# [Task goal]
Will you write out, word for word, every line from the one with "Is the orange" to the final line of the data below, with the pictures left out?

# [Materials provided]
- - - - - - -

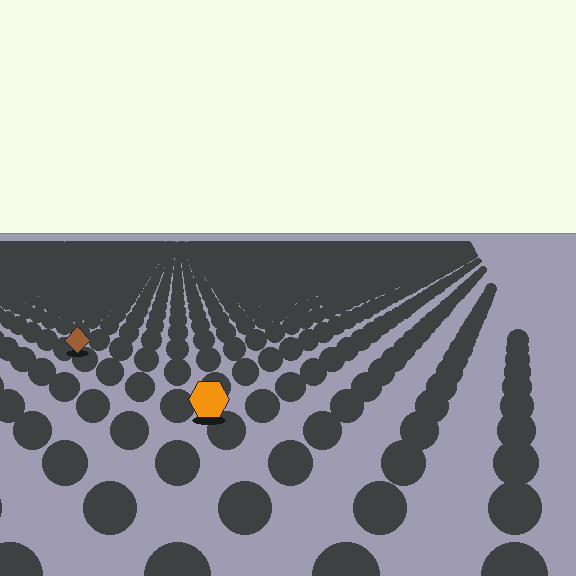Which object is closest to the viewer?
The orange hexagon is closest. The texture marks near it are larger and more spread out.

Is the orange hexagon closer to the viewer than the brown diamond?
Yes. The orange hexagon is closer — you can tell from the texture gradient: the ground texture is coarser near it.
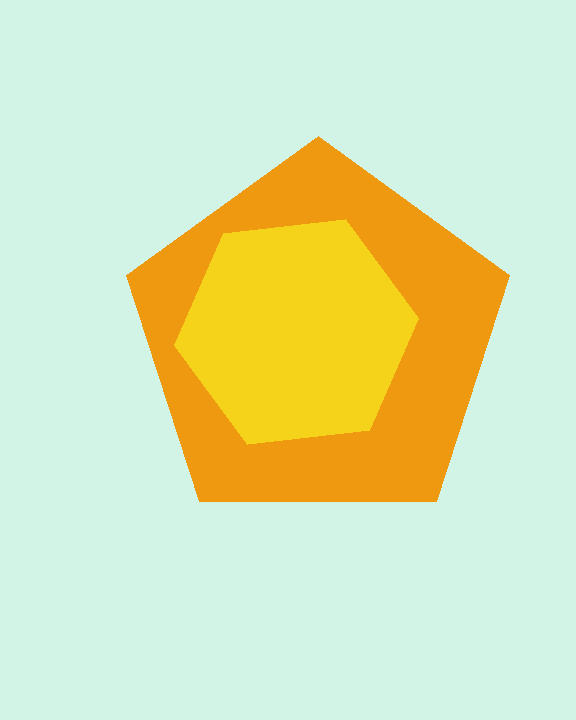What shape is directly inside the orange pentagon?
The yellow hexagon.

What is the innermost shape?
The yellow hexagon.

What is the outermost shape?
The orange pentagon.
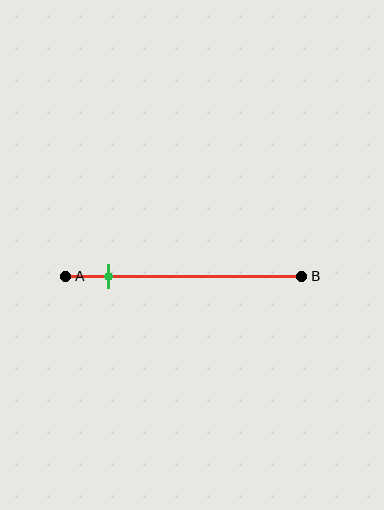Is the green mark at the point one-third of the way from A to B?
No, the mark is at about 20% from A, not at the 33% one-third point.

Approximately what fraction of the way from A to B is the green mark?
The green mark is approximately 20% of the way from A to B.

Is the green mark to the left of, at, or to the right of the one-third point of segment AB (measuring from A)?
The green mark is to the left of the one-third point of segment AB.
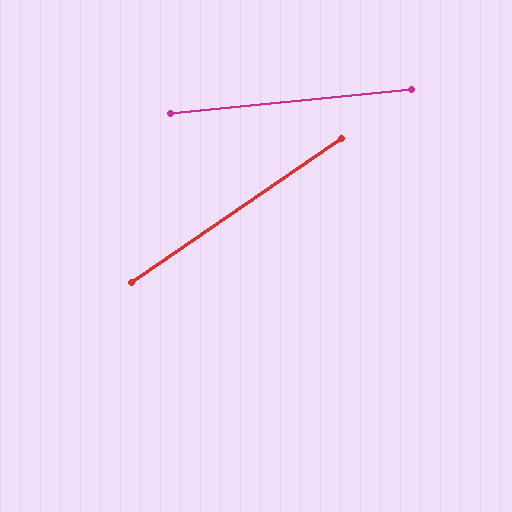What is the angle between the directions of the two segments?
Approximately 29 degrees.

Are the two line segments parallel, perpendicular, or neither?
Neither parallel nor perpendicular — they differ by about 29°.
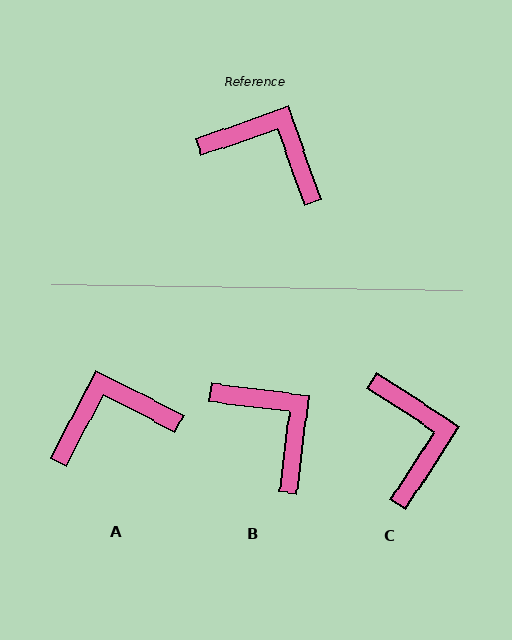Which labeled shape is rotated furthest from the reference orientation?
C, about 52 degrees away.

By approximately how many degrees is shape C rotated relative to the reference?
Approximately 52 degrees clockwise.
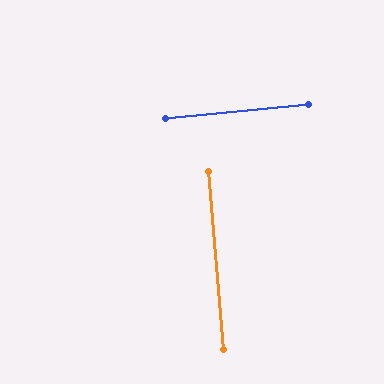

- - - - - - -

# [Exercise response]
Is the orange hexagon closer to the viewer than the brown diamond?
Yes. The orange hexagon is closer — you can tell from the texture gradient: the ground texture is coarser near it.
What shape is directly inside the orange pentagon?
The yellow hexagon.

What is the innermost shape?
The yellow hexagon.

What is the outermost shape?
The orange pentagon.
Is the green mark at the point one-third of the way from A to B?
No, the mark is at about 20% from A, not at the 33% one-third point.

Approximately what fraction of the way from A to B is the green mark?
The green mark is approximately 20% of the way from A to B.

Is the green mark to the left of, at, or to the right of the one-third point of segment AB (measuring from A)?
The green mark is to the left of the one-third point of segment AB.
What is the angle between the directions of the two segments?
Approximately 29 degrees.

Are the two line segments parallel, perpendicular, or neither?
Neither parallel nor perpendicular — they differ by about 29°.
Which labeled shape is rotated furthest from the reference orientation?
C, about 52 degrees away.

By approximately how many degrees is shape C rotated relative to the reference?
Approximately 52 degrees clockwise.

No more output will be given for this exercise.